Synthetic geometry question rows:
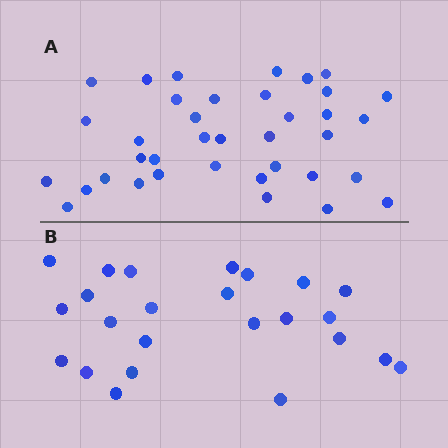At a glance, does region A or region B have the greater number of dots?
Region A (the top region) has more dots.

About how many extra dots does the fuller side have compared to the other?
Region A has approximately 15 more dots than region B.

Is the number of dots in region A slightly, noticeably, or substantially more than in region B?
Region A has substantially more. The ratio is roughly 1.5 to 1.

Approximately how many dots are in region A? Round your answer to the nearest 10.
About 40 dots. (The exact count is 37, which rounds to 40.)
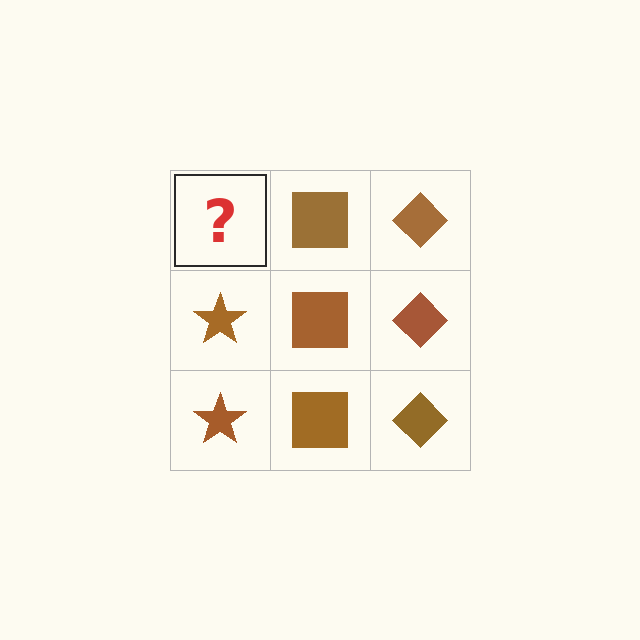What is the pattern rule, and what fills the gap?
The rule is that each column has a consistent shape. The gap should be filled with a brown star.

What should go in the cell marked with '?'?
The missing cell should contain a brown star.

* Exercise: Restate each line of the records exactly; pictures do not belong in the copy.

* Task solution:
At a glance, does region A or region B have the greater number of dots?
Region A (the top region) has more dots.

About how many extra dots does the fuller side have compared to the other?
Region A has approximately 15 more dots than region B.

Is the number of dots in region A slightly, noticeably, or substantially more than in region B?
Region A has substantially more. The ratio is roughly 1.5 to 1.

Approximately how many dots are in region A? Round your answer to the nearest 10.
About 40 dots. (The exact count is 37, which rounds to 40.)
What is the pattern rule, and what fills the gap?
The rule is that each column has a consistent shape. The gap should be filled with a brown star.

What should go in the cell marked with '?'?
The missing cell should contain a brown star.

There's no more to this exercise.